▶ _Exercise goal_:
Transcribe all the records with complete accuracy.

Questions concerning simple figures:
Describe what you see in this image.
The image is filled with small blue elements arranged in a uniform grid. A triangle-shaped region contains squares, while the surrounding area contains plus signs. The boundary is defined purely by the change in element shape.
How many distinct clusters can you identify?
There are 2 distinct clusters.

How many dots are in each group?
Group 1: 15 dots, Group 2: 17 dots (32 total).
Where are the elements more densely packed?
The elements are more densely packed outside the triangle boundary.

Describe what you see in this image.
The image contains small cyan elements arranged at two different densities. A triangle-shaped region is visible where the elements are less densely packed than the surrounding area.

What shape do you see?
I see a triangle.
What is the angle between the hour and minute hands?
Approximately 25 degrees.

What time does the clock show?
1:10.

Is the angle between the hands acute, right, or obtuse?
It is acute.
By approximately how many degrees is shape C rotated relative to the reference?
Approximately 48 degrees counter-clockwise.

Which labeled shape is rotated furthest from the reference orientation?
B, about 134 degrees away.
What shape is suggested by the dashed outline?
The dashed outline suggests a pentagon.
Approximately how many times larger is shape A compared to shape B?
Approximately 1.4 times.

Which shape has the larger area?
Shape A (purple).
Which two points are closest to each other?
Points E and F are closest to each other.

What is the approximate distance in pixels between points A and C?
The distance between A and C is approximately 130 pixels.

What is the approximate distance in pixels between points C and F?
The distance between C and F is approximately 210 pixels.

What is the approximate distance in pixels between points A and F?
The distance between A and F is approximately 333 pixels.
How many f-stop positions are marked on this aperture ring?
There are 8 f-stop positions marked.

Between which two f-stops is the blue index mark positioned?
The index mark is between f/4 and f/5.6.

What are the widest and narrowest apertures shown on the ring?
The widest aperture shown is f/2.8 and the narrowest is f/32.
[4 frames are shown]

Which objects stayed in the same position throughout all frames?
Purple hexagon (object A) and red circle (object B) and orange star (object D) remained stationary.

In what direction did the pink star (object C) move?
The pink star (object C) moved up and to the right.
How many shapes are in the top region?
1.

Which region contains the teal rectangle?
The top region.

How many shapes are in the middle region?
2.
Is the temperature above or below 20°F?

▶ _Full answer_:
Describe what you see in this image.
The image is filled with small blue elements arranged in a uniform grid. A triangle-shaped region contains squares, while the surrounding area contains plus signs. The boundary is defined purely by the change in element shape.
How many distinct clusters can you identify?
There are 2 distinct clusters.

How many dots are in each group?
Group 1: 15 dots, Group 2: 17 dots (32 total).
Where are the elements more densely packed?
The elements are more densely packed outside the triangle boundary.

Describe what you see in this image.
The image contains small cyan elements arranged at two different densities. A triangle-shaped region is visible where the elements are less densely packed than the surrounding area.

What shape do you see?
I see a triangle.
What is the angle between the hour and minute hands?
Approximately 25 degrees.

What time does the clock show?
1:10.

Is the angle between the hands acute, right, or obtuse?
It is acute.
By approximately how many degrees is shape C rotated relative to the reference?
Approximately 48 degrees counter-clockwise.

Which labeled shape is rotated furthest from the reference orientation?
B, about 134 degrees away.
What shape is suggested by the dashed outline?
The dashed outline suggests a pentagon.
Approximately how many times larger is shape A compared to shape B?
Approximately 1.4 times.

Which shape has the larger area?
Shape A (purple).
Which two points are closest to each other?
Points E and F are closest to each other.

What is the approximate distance in pixels between points A and C?
The distance between A and C is approximately 130 pixels.

What is the approximate distance in pixels between points C and F?
The distance between C and F is approximately 210 pixels.

What is the approximate distance in pixels between points A and F?
The distance between A and F is approximately 333 pixels.
How many f-stop positions are marked on this aperture ring?
There are 8 f-stop positions marked.

Between which two f-stops is the blue index mark positioned?
The index mark is between f/4 and f/5.6.

What are the widest and narrowest apertures shown on the ring?
The widest aperture shown is f/2.8 and the narrowest is f/32.
[4 frames are shown]

Which objects stayed in the same position throughout all frames?
Purple hexagon (object A) and red circle (object B) and orange star (object D) remained stationary.

In what direction did the pink star (object C) move?
The pink star (object C) moved up and to the right.
How many shapes are in the top region?
1.

Which region contains the teal rectangle?
The top region.

How many shapes are in the middle region?
2.
Is the temperature above or below 20°F?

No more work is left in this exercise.